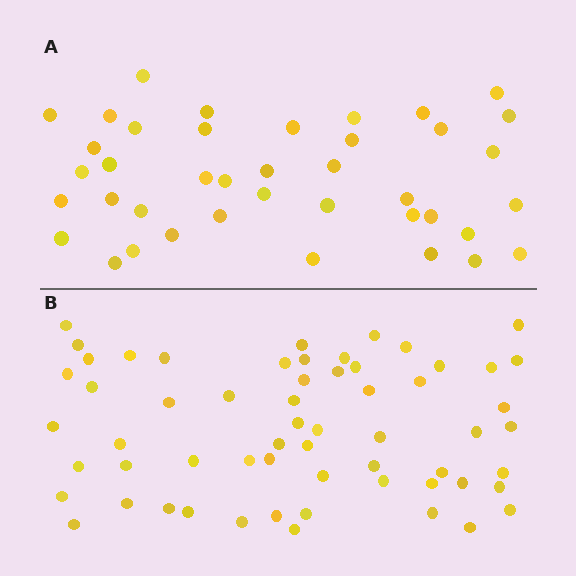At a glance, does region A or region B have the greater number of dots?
Region B (the bottom region) has more dots.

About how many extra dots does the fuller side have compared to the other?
Region B has approximately 20 more dots than region A.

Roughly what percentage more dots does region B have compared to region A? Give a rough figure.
About 50% more.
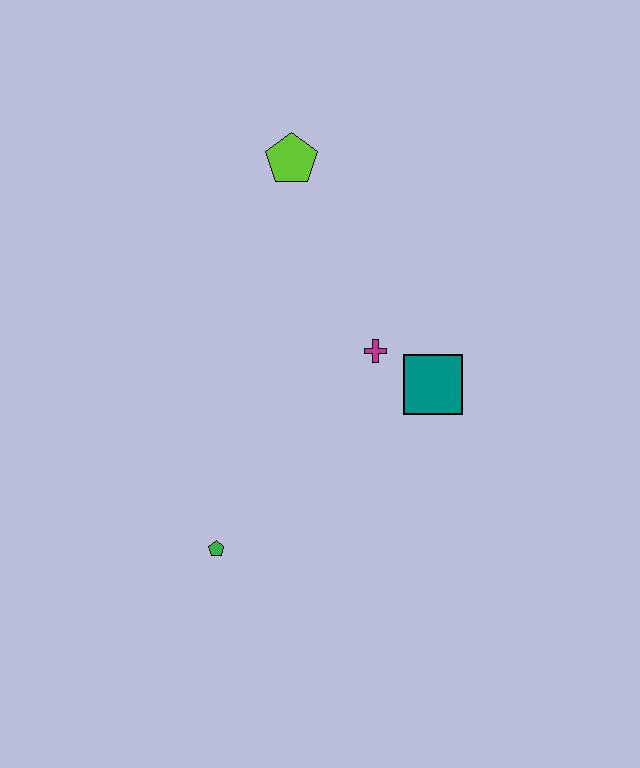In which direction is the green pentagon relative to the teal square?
The green pentagon is to the left of the teal square.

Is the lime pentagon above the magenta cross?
Yes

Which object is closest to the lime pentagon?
The magenta cross is closest to the lime pentagon.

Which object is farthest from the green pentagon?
The lime pentagon is farthest from the green pentagon.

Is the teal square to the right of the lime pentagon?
Yes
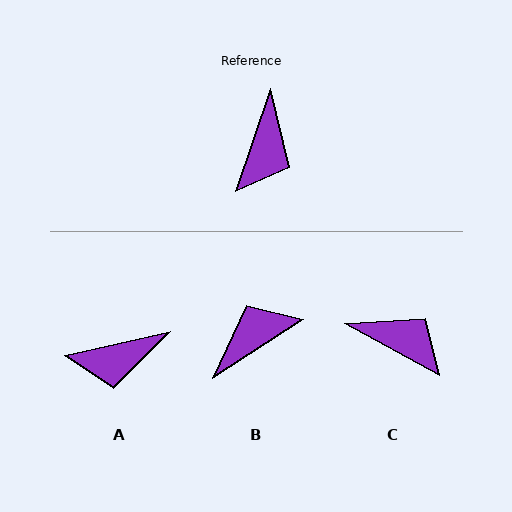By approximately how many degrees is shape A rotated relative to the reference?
Approximately 58 degrees clockwise.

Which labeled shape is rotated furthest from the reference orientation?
B, about 142 degrees away.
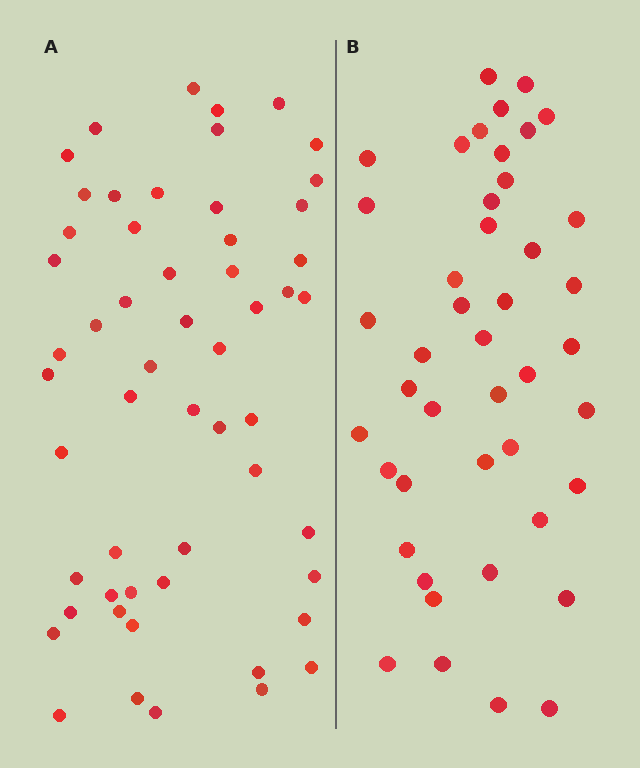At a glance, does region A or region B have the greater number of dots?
Region A (the left region) has more dots.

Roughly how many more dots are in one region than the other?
Region A has roughly 12 or so more dots than region B.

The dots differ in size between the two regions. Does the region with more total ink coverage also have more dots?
No. Region B has more total ink coverage because its dots are larger, but region A actually contains more individual dots. Total area can be misleading — the number of items is what matters here.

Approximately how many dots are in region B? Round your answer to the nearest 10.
About 40 dots. (The exact count is 44, which rounds to 40.)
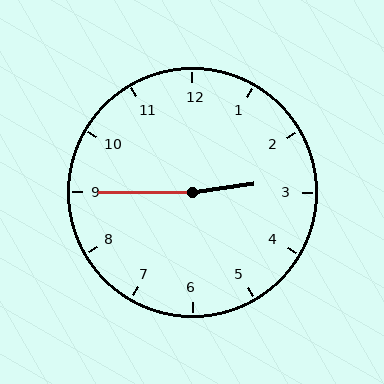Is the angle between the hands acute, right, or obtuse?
It is obtuse.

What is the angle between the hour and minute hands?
Approximately 172 degrees.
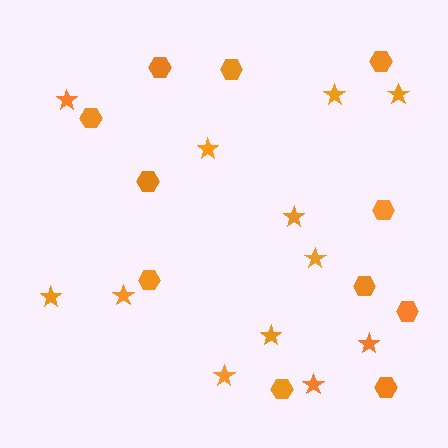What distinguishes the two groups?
There are 2 groups: one group of stars (12) and one group of hexagons (11).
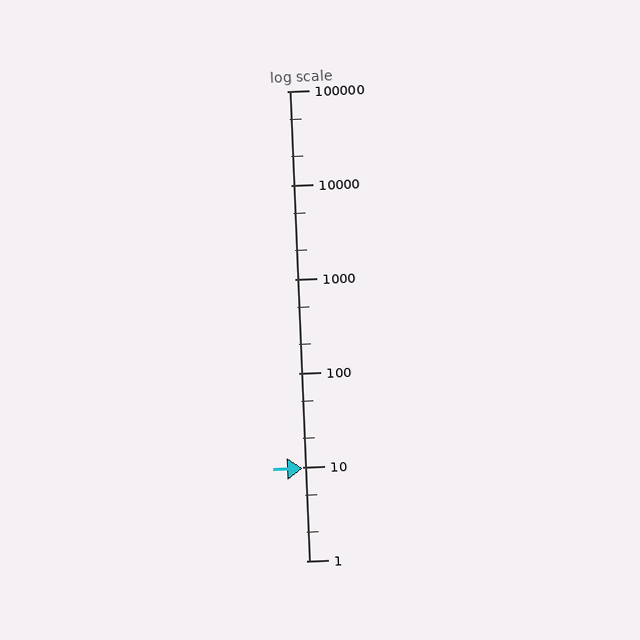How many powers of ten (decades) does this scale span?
The scale spans 5 decades, from 1 to 100000.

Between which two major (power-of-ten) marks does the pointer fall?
The pointer is between 1 and 10.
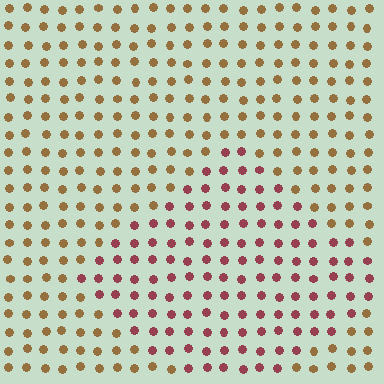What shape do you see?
──────
= Stated task =
Leave out the pictures and print every line of the data exactly.

= Final result =
At a glance, does region A or region B have the greater number of dots?
Region B (the bottom region) has more dots.

About how many extra dots does the fuller side have compared to the other?
Region B has approximately 20 more dots than region A.

Roughly what percentage more dots does region B have compared to region A? Give a rough figure.
About 50% more.
In which direction is the green pentagon relative to the teal square?
The green pentagon is to the left of the teal square.

Is the lime pentagon above the magenta cross?
Yes

Which object is closest to the lime pentagon?
The magenta cross is closest to the lime pentagon.

Which object is farthest from the green pentagon?
The lime pentagon is farthest from the green pentagon.

Is the teal square to the right of the lime pentagon?
Yes
By approximately how many degrees is shape A rotated relative to the reference?
Approximately 58 degrees clockwise.

Which labeled shape is rotated furthest from the reference orientation?
B, about 142 degrees away.
At a glance, does region A or region B have the greater number of dots?
Region A (the left region) has more dots.

Roughly how many more dots are in one region than the other?
Region A has roughly 12 or so more dots than region B.

The dots differ in size between the two regions. Does the region with more total ink coverage also have more dots?
No. Region B has more total ink coverage because its dots are larger, but region A actually contains more individual dots. Total area can be misleading — the number of items is what matters here.

Approximately how many dots are in region B? Round your answer to the nearest 10.
About 40 dots. (The exact count is 44, which rounds to 40.)
Is the angle between the hands acute, right, or obtuse?
It is obtuse.

What is the angle between the hour and minute hands?
Approximately 172 degrees.
What distinguishes the two groups?
There are 2 groups: one group of stars (12) and one group of hexagons (11).
How many powers of ten (decades) does this scale span?
The scale spans 5 decades, from 1 to 100000.

Between which two major (power-of-ten) marks does the pointer fall?
The pointer is between 1 and 10.
What shape do you see?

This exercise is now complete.